=== Set exercise ===
The records below must be copied in full; omit the images.

=== Data entries ===
________________________
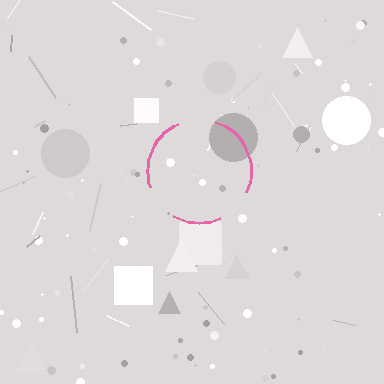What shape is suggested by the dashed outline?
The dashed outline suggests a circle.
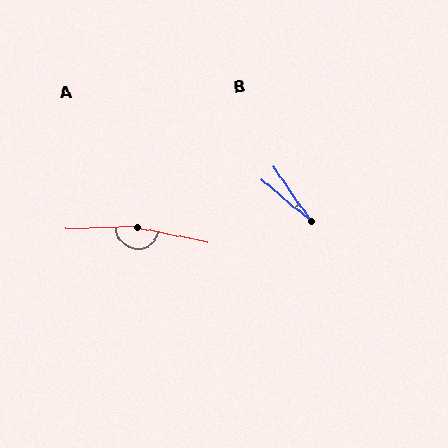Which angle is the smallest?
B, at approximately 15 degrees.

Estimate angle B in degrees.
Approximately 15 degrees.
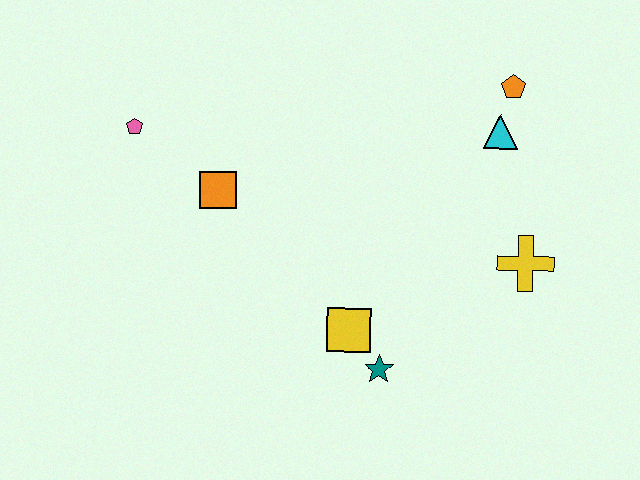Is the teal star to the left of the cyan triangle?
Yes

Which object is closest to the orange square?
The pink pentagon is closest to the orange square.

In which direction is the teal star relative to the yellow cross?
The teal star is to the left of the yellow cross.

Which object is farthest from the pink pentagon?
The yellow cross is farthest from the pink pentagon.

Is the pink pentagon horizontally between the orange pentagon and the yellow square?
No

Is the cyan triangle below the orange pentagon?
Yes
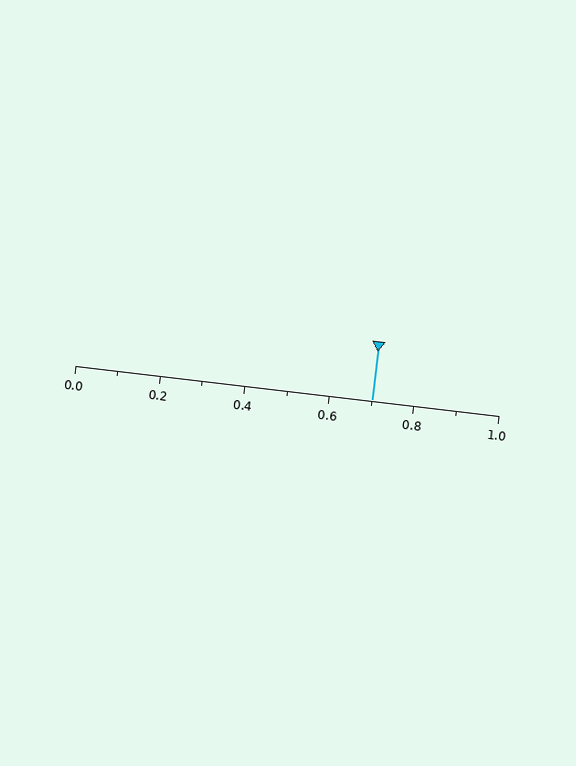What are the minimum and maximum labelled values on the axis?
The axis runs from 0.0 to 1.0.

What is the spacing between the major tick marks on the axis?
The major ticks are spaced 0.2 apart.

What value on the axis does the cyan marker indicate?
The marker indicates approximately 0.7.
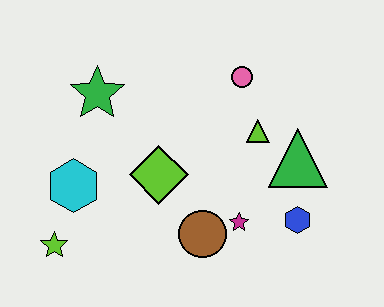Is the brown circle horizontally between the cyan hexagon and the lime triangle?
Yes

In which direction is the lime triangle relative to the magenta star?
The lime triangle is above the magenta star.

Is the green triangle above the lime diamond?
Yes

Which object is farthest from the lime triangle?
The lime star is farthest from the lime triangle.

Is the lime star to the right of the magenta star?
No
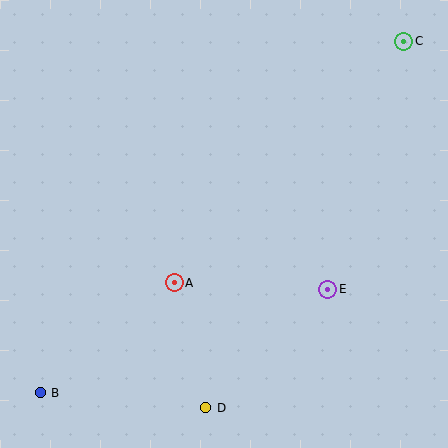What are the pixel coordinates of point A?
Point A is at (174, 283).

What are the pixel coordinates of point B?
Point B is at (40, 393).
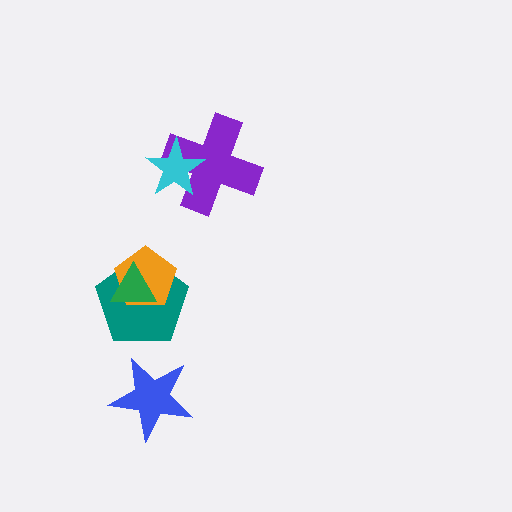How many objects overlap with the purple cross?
________________________
=== Task solution ===
What shape is suggested by the dashed outline?
The dashed outline suggests a circle.
Which angle is the smallest?
B, at approximately 15 degrees.

Estimate angle B in degrees.
Approximately 15 degrees.
Is the teal star to the left of the cyan triangle?
Yes

Which object is closest to the orange square?
The pink pentagon is closest to the orange square.

In which direction is the teal star relative to the yellow cross?
The teal star is to the left of the yellow cross.

Which object is farthest from the pink pentagon?
The yellow cross is farthest from the pink pentagon.

Is the pink pentagon horizontally between the orange pentagon and the yellow square?
No

Is the cyan triangle below the orange pentagon?
Yes
What are the minimum and maximum labelled values on the axis?
The axis runs from 0.0 to 1.0.

What is the spacing between the major tick marks on the axis?
The major ticks are spaced 0.2 apart.

What value on the axis does the cyan marker indicate?
The marker indicates approximately 0.7.
Is the brown circle horizontally between the cyan hexagon and the lime triangle?
Yes

In which direction is the lime triangle relative to the magenta star?
The lime triangle is above the magenta star.

Is the green triangle above the lime diamond?
Yes

Which object is farthest from the lime triangle?
The lime star is farthest from the lime triangle.

Is the lime star to the right of the magenta star?
No
What are the pixel coordinates of point A?
Point A is at (174, 283).

What are the pixel coordinates of point B?
Point B is at (40, 393).
How many objects overlap with the purple cross?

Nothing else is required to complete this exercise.